### [WHAT IS BEING ASKED]
Extract, word for word, each line from the line holding "Approximately how many" through the end of the records. Omit every picture.

Entries about simple shapes
==============================

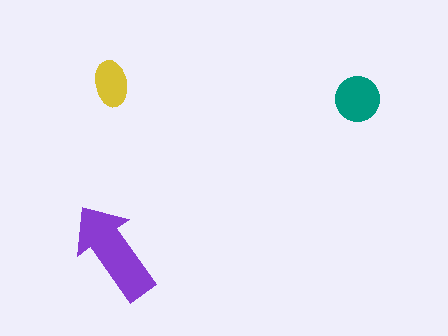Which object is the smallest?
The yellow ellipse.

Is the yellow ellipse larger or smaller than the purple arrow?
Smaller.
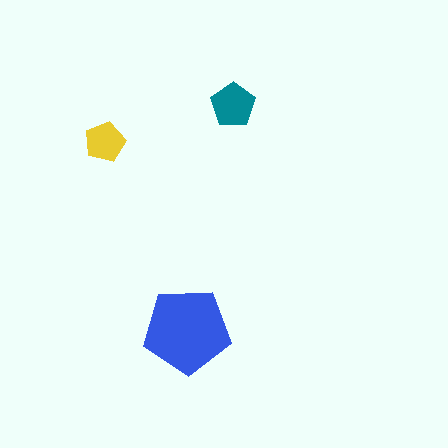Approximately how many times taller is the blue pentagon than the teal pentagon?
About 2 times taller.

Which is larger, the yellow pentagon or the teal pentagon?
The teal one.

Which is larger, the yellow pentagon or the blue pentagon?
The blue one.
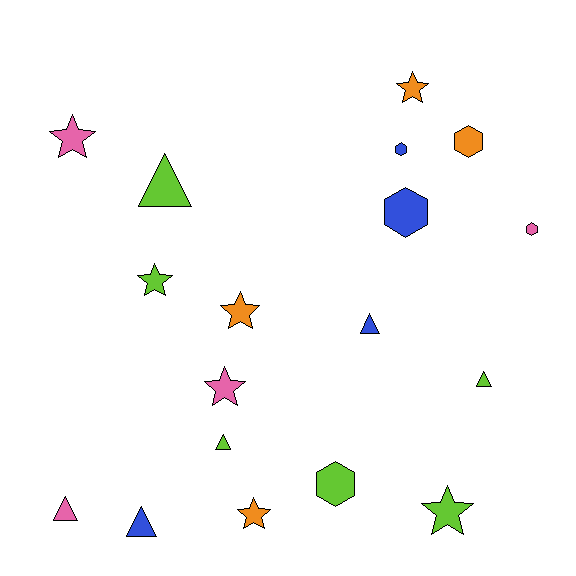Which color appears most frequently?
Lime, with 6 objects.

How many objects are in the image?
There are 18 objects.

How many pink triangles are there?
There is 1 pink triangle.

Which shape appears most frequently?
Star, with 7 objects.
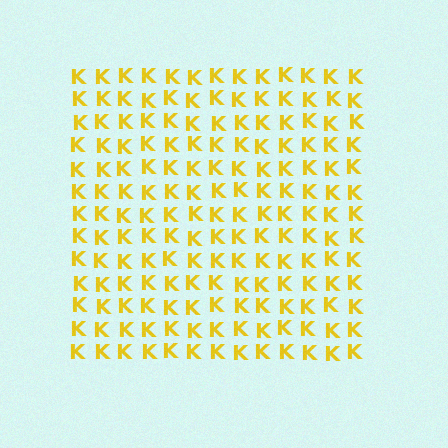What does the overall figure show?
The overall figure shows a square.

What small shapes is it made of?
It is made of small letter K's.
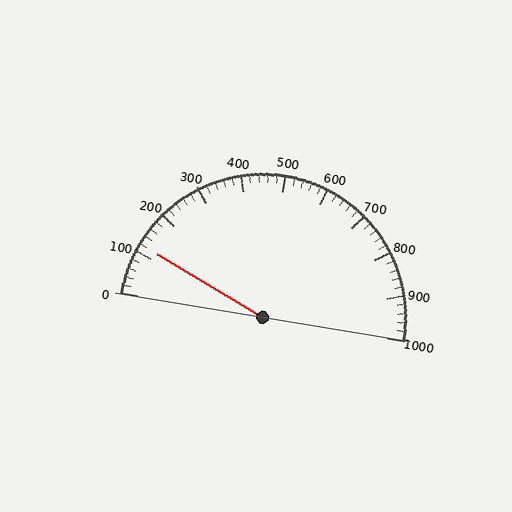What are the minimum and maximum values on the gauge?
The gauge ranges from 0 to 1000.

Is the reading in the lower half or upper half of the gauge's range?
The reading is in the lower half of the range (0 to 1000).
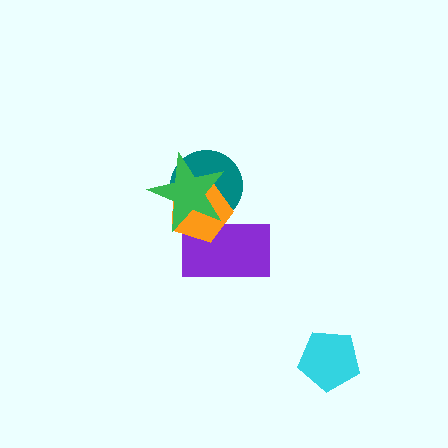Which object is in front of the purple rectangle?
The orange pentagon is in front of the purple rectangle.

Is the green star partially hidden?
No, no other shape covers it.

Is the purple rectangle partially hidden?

==============================

### [REPLY TO THE EXERCISE]
Approximately how many times taller is the blue pentagon than the teal pentagon?
About 2 times taller.

Which is larger, the yellow pentagon or the teal pentagon?
The teal one.

Which is larger, the yellow pentagon or the blue pentagon?
The blue one.
Which color appears most frequently?
Lime, with 6 objects.

How many objects are in the image?
There are 18 objects.

How many pink triangles are there?
There is 1 pink triangle.

Which shape appears most frequently?
Star, with 7 objects.
What does the overall figure show?
The overall figure shows a square.

What small shapes is it made of?
It is made of small letter K's.
What are the minimum and maximum values on the gauge?
The gauge ranges from 0 to 1000.

Is the reading in the lower half or upper half of the gauge's range?
The reading is in the lower half of the range (0 to 1000).
Which object is in front of the purple rectangle?
The orange pentagon is in front of the purple rectangle.

Is the green star partially hidden?
No, no other shape covers it.

Is the purple rectangle partially hidden?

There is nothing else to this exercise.